Problem to work on
Pictures do not belong in the copy. Return all of the entries exactly.

_ _ _ _ _ _ _

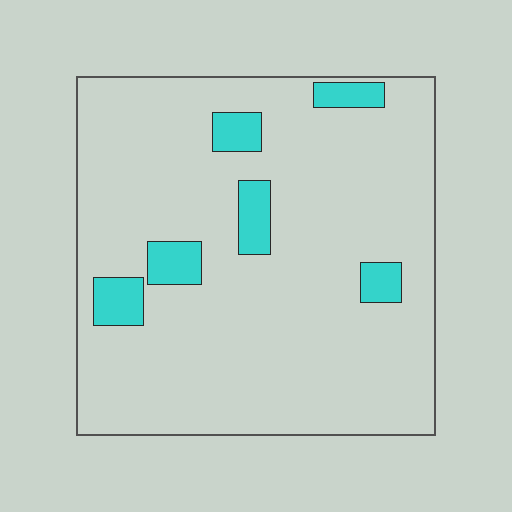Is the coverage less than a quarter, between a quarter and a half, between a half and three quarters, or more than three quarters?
Less than a quarter.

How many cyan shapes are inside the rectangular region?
6.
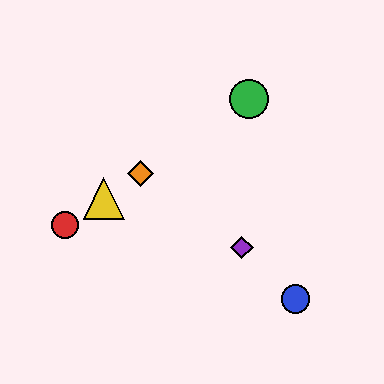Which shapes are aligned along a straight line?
The red circle, the green circle, the yellow triangle, the orange diamond are aligned along a straight line.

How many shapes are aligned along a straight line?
4 shapes (the red circle, the green circle, the yellow triangle, the orange diamond) are aligned along a straight line.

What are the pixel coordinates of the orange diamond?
The orange diamond is at (141, 173).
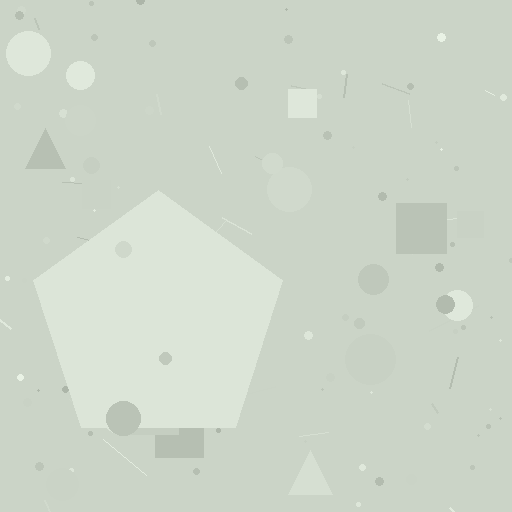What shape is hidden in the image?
A pentagon is hidden in the image.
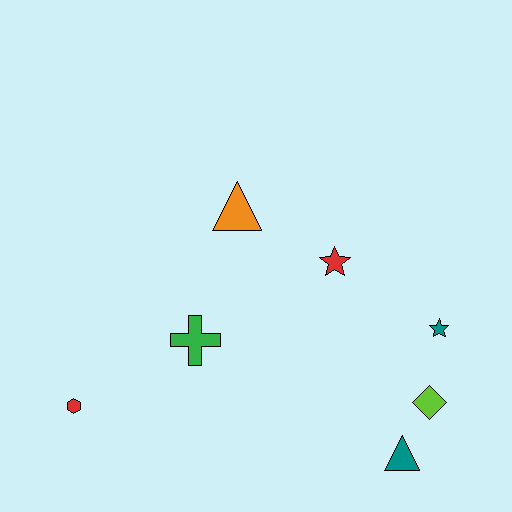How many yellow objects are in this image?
There are no yellow objects.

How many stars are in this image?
There are 2 stars.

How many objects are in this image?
There are 7 objects.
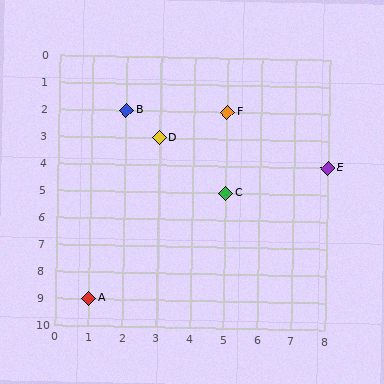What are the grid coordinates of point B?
Point B is at grid coordinates (2, 2).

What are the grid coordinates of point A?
Point A is at grid coordinates (1, 9).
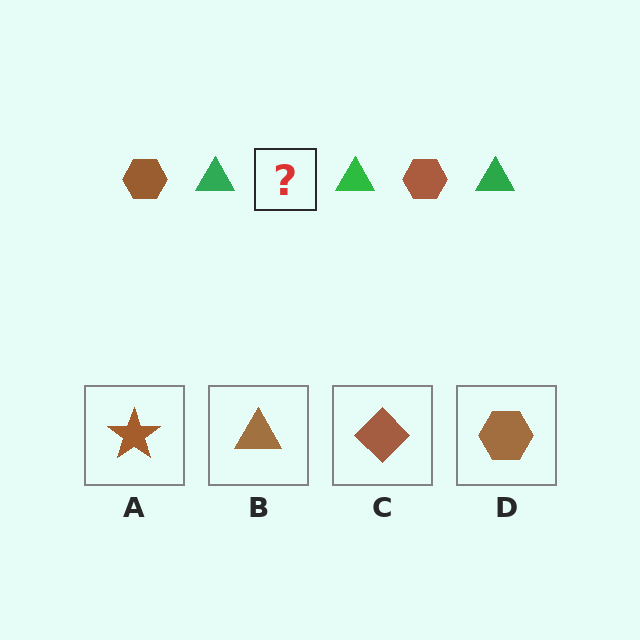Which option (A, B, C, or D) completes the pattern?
D.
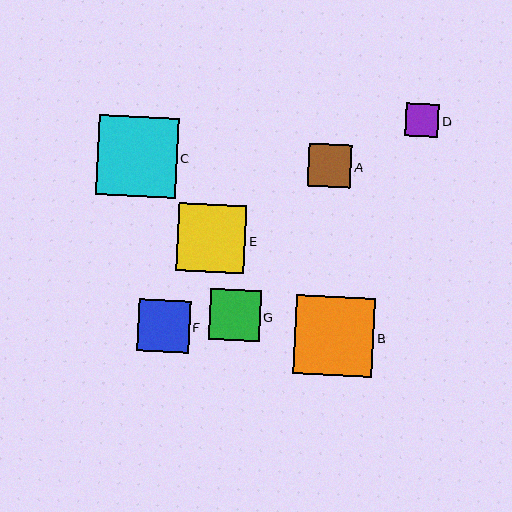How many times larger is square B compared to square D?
Square B is approximately 2.4 times the size of square D.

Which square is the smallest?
Square D is the smallest with a size of approximately 33 pixels.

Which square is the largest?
Square C is the largest with a size of approximately 80 pixels.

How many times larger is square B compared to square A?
Square B is approximately 1.8 times the size of square A.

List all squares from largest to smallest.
From largest to smallest: C, B, E, F, G, A, D.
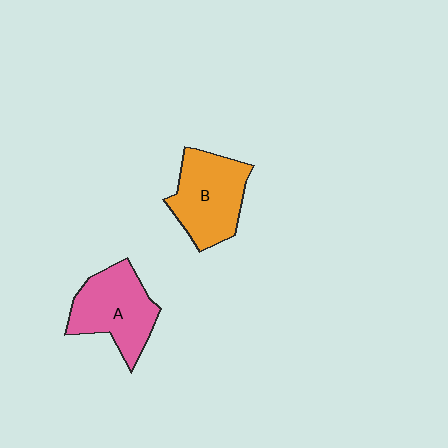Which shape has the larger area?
Shape B (orange).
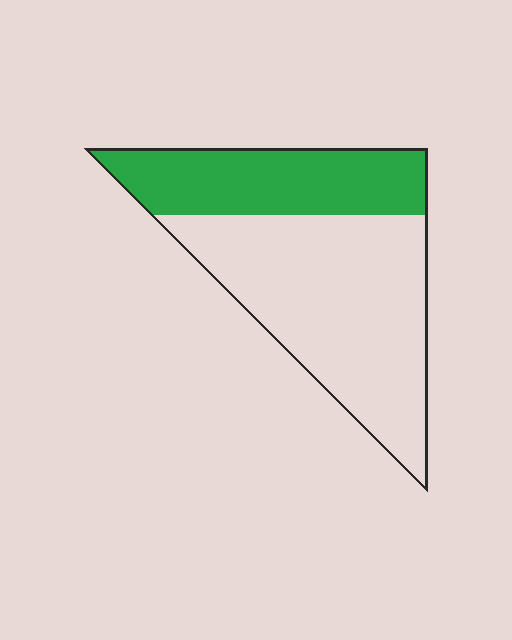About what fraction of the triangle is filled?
About one third (1/3).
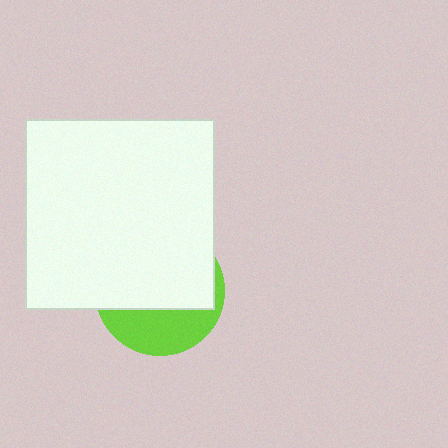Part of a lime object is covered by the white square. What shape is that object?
It is a circle.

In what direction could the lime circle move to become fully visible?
The lime circle could move down. That would shift it out from behind the white square entirely.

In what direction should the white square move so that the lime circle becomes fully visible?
The white square should move up. That is the shortest direction to clear the overlap and leave the lime circle fully visible.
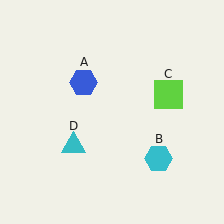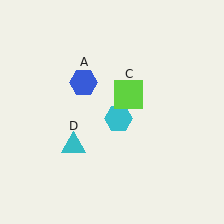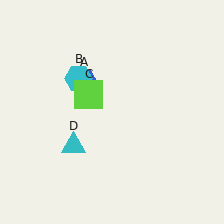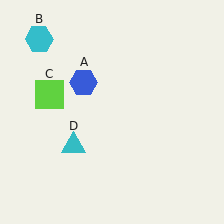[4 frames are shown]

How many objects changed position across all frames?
2 objects changed position: cyan hexagon (object B), lime square (object C).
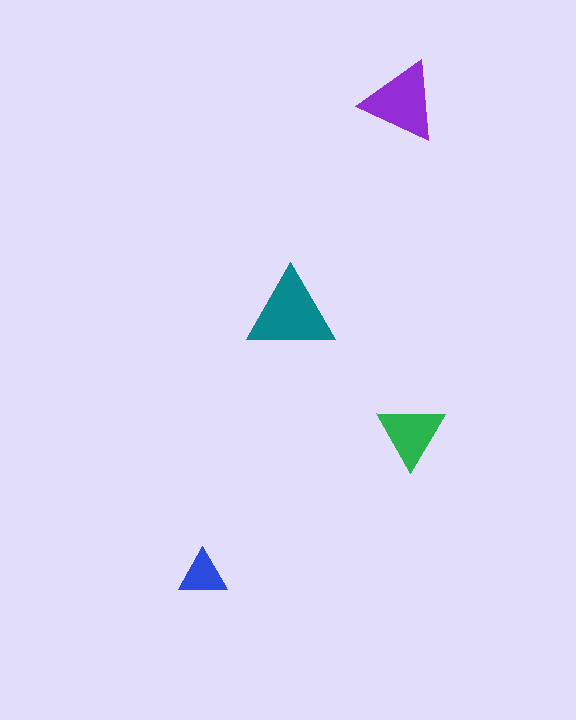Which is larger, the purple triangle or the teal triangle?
The teal one.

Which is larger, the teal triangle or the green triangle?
The teal one.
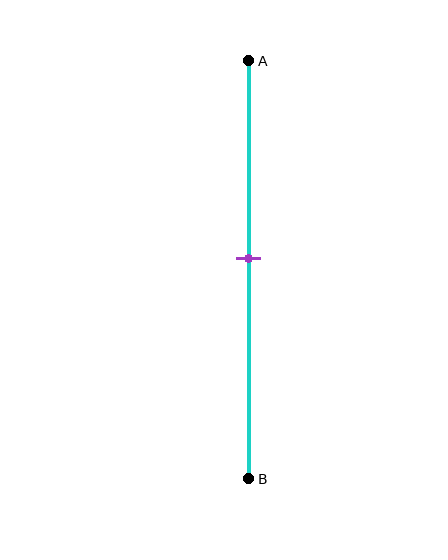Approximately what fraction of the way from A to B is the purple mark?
The purple mark is approximately 45% of the way from A to B.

_ _ _ _ _ _ _

Exercise solution
Is the coverage less than a quarter, between a quarter and a half, between a half and three quarters, or more than three quarters?
Less than a quarter.

How many cyan shapes are inside the rectangular region?
6.
Which shapes are aligned along a straight line?
The red circle, the green circle, the yellow triangle, the orange diamond are aligned along a straight line.

How many shapes are aligned along a straight line?
4 shapes (the red circle, the green circle, the yellow triangle, the orange diamond) are aligned along a straight line.

What are the pixel coordinates of the orange diamond?
The orange diamond is at (141, 173).
What shape is hidden in the image?
A pentagon is hidden in the image.
How many yellow objects are in this image?
There are no yellow objects.

How many stars are in this image?
There are 2 stars.

How many objects are in this image?
There are 7 objects.
What are the grid coordinates of point B?
Point B is at grid coordinates (2, 2).

What are the grid coordinates of point A?
Point A is at grid coordinates (1, 9).
Which option (A, B, C, or D) completes the pattern?
D.
How many times larger is square B compared to square D?
Square B is approximately 2.4 times the size of square D.

Which square is the smallest?
Square D is the smallest with a size of approximately 33 pixels.

Which square is the largest?
Square C is the largest with a size of approximately 80 pixels.

How many times larger is square B compared to square A?
Square B is approximately 1.8 times the size of square A.

List all squares from largest to smallest.
From largest to smallest: C, B, E, F, G, A, D.
Which shape has the larger area?
Shape B (orange).
About what fraction of the triangle is filled?
About one third (1/3).
Part of a lime object is covered by the white square. What shape is that object?
It is a circle.

In what direction could the lime circle move to become fully visible?
The lime circle could move down. That would shift it out from behind the white square entirely.

In what direction should the white square move so that the lime circle becomes fully visible?
The white square should move up. That is the shortest direction to clear the overlap and leave the lime circle fully visible.
[4 frames are shown]

How many objects changed position across all frames?
2 objects changed position: cyan hexagon (object B), lime square (object C).
Which is larger, the purple triangle or the teal triangle?
The teal one.

Which is larger, the teal triangle or the green triangle?
The teal one.
Approximately what fraction of the way from A to B is the purple mark?
The purple mark is approximately 45% of the way from A to B.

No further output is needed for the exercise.